• **Exercise**
The required output is a word-for-word copy of the lines from the line bearing "What fraction of" through the line bearing "Which shape has", inclusive, and no other lines.

• **Supplied records**
────────────────
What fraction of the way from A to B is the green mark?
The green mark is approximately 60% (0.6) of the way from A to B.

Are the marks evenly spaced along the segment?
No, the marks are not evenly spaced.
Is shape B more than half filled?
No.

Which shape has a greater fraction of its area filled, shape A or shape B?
────────────────
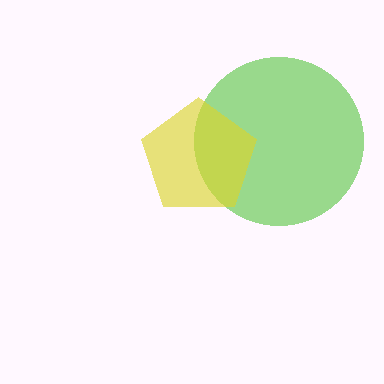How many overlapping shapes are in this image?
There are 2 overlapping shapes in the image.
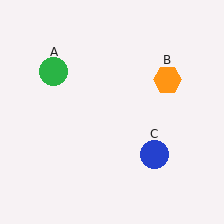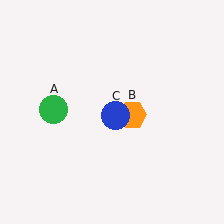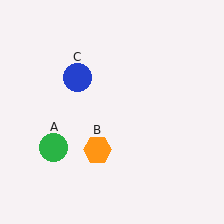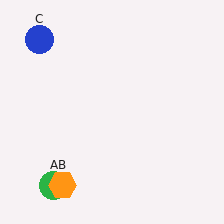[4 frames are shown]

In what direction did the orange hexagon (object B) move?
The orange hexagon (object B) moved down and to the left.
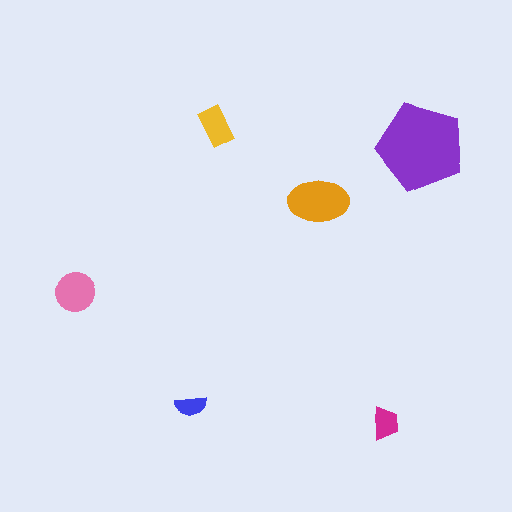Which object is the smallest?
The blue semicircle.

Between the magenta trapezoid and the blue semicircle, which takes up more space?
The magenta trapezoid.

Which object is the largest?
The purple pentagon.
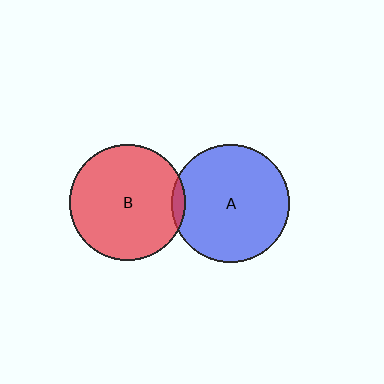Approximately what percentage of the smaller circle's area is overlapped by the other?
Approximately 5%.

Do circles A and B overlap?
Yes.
────────────────
• **Expected answer**
What fraction of the way from A to B is the green mark?
The green mark is approximately 60% (0.6) of the way from A to B.

Are the marks evenly spaced along the segment?
No, the marks are not evenly spaced.
Is shape B more than half filled?
No.

Which shape has a greater fraction of its area filled, shape A or shape B?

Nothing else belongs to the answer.